**Data supplied:**

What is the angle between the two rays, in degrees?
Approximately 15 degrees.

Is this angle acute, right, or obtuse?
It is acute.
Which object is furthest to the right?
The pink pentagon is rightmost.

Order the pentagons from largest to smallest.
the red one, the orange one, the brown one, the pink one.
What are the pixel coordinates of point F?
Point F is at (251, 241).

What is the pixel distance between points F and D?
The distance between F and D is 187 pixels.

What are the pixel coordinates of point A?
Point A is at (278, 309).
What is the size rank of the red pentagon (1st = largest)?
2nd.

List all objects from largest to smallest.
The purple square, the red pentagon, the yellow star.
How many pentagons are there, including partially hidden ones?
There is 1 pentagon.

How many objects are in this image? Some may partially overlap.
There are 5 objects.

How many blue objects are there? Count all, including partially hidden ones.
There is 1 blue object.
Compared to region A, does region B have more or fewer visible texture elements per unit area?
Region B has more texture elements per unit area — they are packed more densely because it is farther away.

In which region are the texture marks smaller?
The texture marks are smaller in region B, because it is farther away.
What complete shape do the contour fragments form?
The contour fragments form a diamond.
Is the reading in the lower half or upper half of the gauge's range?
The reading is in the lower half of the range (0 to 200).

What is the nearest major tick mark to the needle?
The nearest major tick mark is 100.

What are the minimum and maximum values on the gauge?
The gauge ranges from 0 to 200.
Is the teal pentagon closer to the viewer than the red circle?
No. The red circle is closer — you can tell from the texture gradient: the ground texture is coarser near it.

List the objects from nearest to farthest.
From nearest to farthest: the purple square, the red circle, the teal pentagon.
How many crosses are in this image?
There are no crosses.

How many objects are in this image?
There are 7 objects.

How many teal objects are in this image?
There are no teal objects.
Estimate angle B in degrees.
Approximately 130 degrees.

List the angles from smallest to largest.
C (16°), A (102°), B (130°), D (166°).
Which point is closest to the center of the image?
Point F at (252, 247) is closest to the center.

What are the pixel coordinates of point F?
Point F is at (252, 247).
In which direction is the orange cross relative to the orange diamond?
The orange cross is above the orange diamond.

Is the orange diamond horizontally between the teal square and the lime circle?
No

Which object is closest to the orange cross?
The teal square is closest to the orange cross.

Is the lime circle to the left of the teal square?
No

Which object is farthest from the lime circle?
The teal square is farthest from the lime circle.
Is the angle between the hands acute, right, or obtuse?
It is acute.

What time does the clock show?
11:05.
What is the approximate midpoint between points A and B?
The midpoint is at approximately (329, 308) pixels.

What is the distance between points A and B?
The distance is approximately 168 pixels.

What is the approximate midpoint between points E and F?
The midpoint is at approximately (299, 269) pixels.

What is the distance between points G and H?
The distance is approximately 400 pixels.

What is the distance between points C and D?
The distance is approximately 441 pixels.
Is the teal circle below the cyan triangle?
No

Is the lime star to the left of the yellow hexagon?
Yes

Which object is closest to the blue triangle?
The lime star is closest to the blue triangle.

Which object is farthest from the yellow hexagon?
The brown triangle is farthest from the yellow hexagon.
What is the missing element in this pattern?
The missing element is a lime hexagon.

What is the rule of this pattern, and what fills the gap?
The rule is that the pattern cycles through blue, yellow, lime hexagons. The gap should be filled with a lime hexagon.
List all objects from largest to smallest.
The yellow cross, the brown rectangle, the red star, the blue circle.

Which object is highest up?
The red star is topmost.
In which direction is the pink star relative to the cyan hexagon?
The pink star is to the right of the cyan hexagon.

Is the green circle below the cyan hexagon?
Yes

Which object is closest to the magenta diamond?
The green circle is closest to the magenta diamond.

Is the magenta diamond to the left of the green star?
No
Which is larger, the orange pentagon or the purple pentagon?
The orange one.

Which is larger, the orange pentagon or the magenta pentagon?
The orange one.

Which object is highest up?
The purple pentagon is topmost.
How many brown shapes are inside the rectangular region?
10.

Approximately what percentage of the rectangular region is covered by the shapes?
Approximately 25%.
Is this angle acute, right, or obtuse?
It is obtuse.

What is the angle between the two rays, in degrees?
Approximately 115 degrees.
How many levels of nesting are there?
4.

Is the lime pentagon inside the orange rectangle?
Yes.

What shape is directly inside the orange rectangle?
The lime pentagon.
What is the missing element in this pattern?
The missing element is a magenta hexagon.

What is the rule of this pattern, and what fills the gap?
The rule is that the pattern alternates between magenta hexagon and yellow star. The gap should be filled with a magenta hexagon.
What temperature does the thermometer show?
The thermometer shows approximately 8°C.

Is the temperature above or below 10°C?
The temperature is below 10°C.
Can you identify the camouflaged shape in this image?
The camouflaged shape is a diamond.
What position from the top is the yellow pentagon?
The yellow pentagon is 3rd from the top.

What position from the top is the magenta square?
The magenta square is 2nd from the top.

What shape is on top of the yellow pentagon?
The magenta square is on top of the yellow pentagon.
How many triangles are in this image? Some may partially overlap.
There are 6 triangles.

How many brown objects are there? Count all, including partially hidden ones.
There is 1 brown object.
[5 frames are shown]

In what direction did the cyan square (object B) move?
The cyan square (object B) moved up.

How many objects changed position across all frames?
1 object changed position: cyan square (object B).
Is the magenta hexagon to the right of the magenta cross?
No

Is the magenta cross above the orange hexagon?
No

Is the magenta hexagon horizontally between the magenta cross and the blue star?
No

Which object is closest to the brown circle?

**Requirements:** All of the material above needs to be copied exactly.

**Solution to the exercise:**
What is the angle between the two rays, in degrees?
Approximately 15 degrees.

Is this angle acute, right, or obtuse?
It is acute.
Which object is furthest to the right?
The pink pentagon is rightmost.

Order the pentagons from largest to smallest.
the red one, the orange one, the brown one, the pink one.
What are the pixel coordinates of point F?
Point F is at (251, 241).

What is the pixel distance between points F and D?
The distance between F and D is 187 pixels.

What are the pixel coordinates of point A?
Point A is at (278, 309).
What is the size rank of the red pentagon (1st = largest)?
2nd.

List all objects from largest to smallest.
The purple square, the red pentagon, the yellow star.
How many pentagons are there, including partially hidden ones?
There is 1 pentagon.

How many objects are in this image? Some may partially overlap.
There are 5 objects.

How many blue objects are there? Count all, including partially hidden ones.
There is 1 blue object.
Compared to region A, does region B have more or fewer visible texture elements per unit area?
Region B has more texture elements per unit area — they are packed more densely because it is farther away.

In which region are the texture marks smaller?
The texture marks are smaller in region B, because it is farther away.
What complete shape do the contour fragments form?
The contour fragments form a diamond.
Is the reading in the lower half or upper half of the gauge's range?
The reading is in the lower half of the range (0 to 200).

What is the nearest major tick mark to the needle?
The nearest major tick mark is 100.

What are the minimum and maximum values on the gauge?
The gauge ranges from 0 to 200.
Is the teal pentagon closer to the viewer than the red circle?
No. The red circle is closer — you can tell from the texture gradient: the ground texture is coarser near it.

List the objects from nearest to farthest.
From nearest to farthest: the purple square, the red circle, the teal pentagon.
How many crosses are in this image?
There are no crosses.

How many objects are in this image?
There are 7 objects.

How many teal objects are in this image?
There are no teal objects.
Estimate angle B in degrees.
Approximately 130 degrees.

List the angles from smallest to largest.
C (16°), A (102°), B (130°), D (166°).
Which point is closest to the center of the image?
Point F at (252, 247) is closest to the center.

What are the pixel coordinates of point F?
Point F is at (252, 247).
In which direction is the orange cross relative to the orange diamond?
The orange cross is above the orange diamond.

Is the orange diamond horizontally between the teal square and the lime circle?
No

Which object is closest to the orange cross?
The teal square is closest to the orange cross.

Is the lime circle to the left of the teal square?
No

Which object is farthest from the lime circle?
The teal square is farthest from the lime circle.
Is the angle between the hands acute, right, or obtuse?
It is acute.

What time does the clock show?
11:05.
What is the approximate midpoint between points A and B?
The midpoint is at approximately (329, 308) pixels.

What is the distance between points A and B?
The distance is approximately 168 pixels.

What is the approximate midpoint between points E and F?
The midpoint is at approximately (299, 269) pixels.

What is the distance between points G and H?
The distance is approximately 400 pixels.

What is the distance between points C and D?
The distance is approximately 441 pixels.
Is the teal circle below the cyan triangle?
No

Is the lime star to the left of the yellow hexagon?
Yes

Which object is closest to the blue triangle?
The lime star is closest to the blue triangle.

Which object is farthest from the yellow hexagon?
The brown triangle is farthest from the yellow hexagon.
What is the missing element in this pattern?
The missing element is a lime hexagon.

What is the rule of this pattern, and what fills the gap?
The rule is that the pattern cycles through blue, yellow, lime hexagons. The gap should be filled with a lime hexagon.
List all objects from largest to smallest.
The yellow cross, the brown rectangle, the red star, the blue circle.

Which object is highest up?
The red star is topmost.
In which direction is the pink star relative to the cyan hexagon?
The pink star is to the right of the cyan hexagon.

Is the green circle below the cyan hexagon?
Yes

Which object is closest to the magenta diamond?
The green circle is closest to the magenta diamond.

Is the magenta diamond to the left of the green star?
No
Which is larger, the orange pentagon or the purple pentagon?
The orange one.

Which is larger, the orange pentagon or the magenta pentagon?
The orange one.

Which object is highest up?
The purple pentagon is topmost.
How many brown shapes are inside the rectangular region?
10.

Approximately what percentage of the rectangular region is covered by the shapes?
Approximately 25%.
Is this angle acute, right, or obtuse?
It is obtuse.

What is the angle between the two rays, in degrees?
Approximately 115 degrees.
How many levels of nesting are there?
4.

Is the lime pentagon inside the orange rectangle?
Yes.

What shape is directly inside the orange rectangle?
The lime pentagon.
What is the missing element in this pattern?
The missing element is a magenta hexagon.

What is the rule of this pattern, and what fills the gap?
The rule is that the pattern alternates between magenta hexagon and yellow star. The gap should be filled with a magenta hexagon.
What temperature does the thermometer show?
The thermometer shows approximately 8°C.

Is the temperature above or below 10°C?
The temperature is below 10°C.
Can you identify the camouflaged shape in this image?
The camouflaged shape is a diamond.
What position from the top is the yellow pentagon?
The yellow pentagon is 3rd from the top.

What position from the top is the magenta square?
The magenta square is 2nd from the top.

What shape is on top of the yellow pentagon?
The magenta square is on top of the yellow pentagon.
How many triangles are in this image? Some may partially overlap.
There are 6 triangles.

How many brown objects are there? Count all, including partially hidden ones.
There is 1 brown object.
[5 frames are shown]

In what direction did the cyan square (object B) move?
The cyan square (object B) moved up.

How many objects changed position across all frames?
1 object changed position: cyan square (object B).
Is the magenta hexagon to the right of the magenta cross?
No

Is the magenta cross above the orange hexagon?
No

Is the magenta hexagon horizontally between the magenta cross and the blue star?
No

Which object is closest to the brown circle?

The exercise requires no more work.